_Given data_

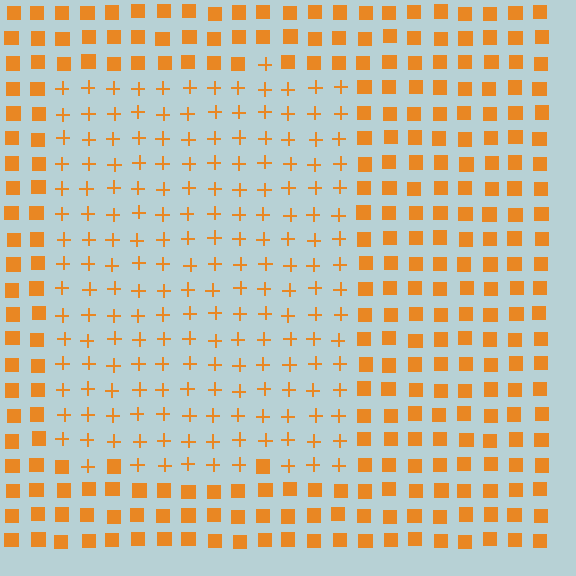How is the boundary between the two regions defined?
The boundary is defined by a change in element shape: plus signs inside vs. squares outside. All elements share the same color and spacing.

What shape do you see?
I see a rectangle.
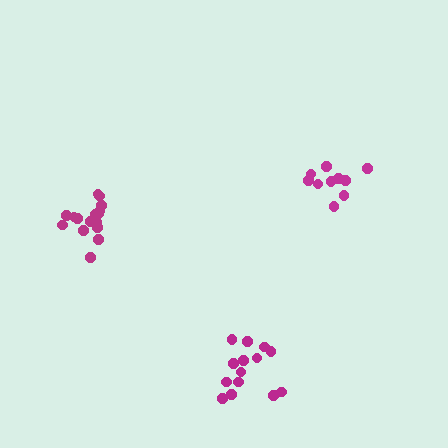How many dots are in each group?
Group 1: 14 dots, Group 2: 10 dots, Group 3: 16 dots (40 total).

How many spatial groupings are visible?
There are 3 spatial groupings.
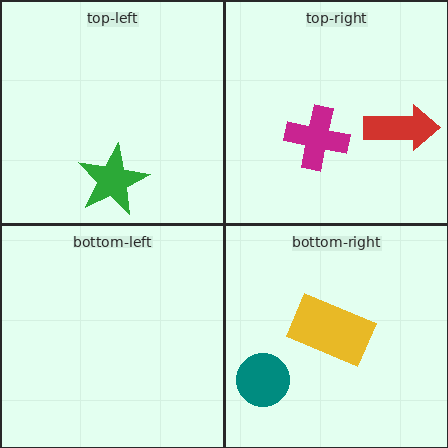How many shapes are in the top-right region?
2.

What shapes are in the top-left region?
The green star.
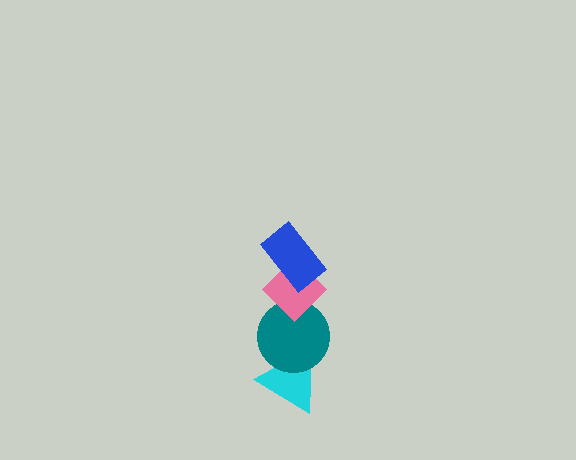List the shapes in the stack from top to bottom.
From top to bottom: the blue rectangle, the pink diamond, the teal circle, the cyan triangle.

_Stated problem_
Produce an exact reproduction of the lines from the line containing "How many dots are in each group?" through the last line of the records. Any picture is left out.

_The solution_
How many dots are in each group?
Group 1: 14 dots, Group 2: 10 dots, Group 3: 16 dots (40 total).

How many spatial groupings are visible?
There are 3 spatial groupings.
How many shapes are in the top-right region?
2.

What shapes are in the top-left region?
The green star.
List the shapes in the stack from top to bottom.
From top to bottom: the blue rectangle, the pink diamond, the teal circle, the cyan triangle.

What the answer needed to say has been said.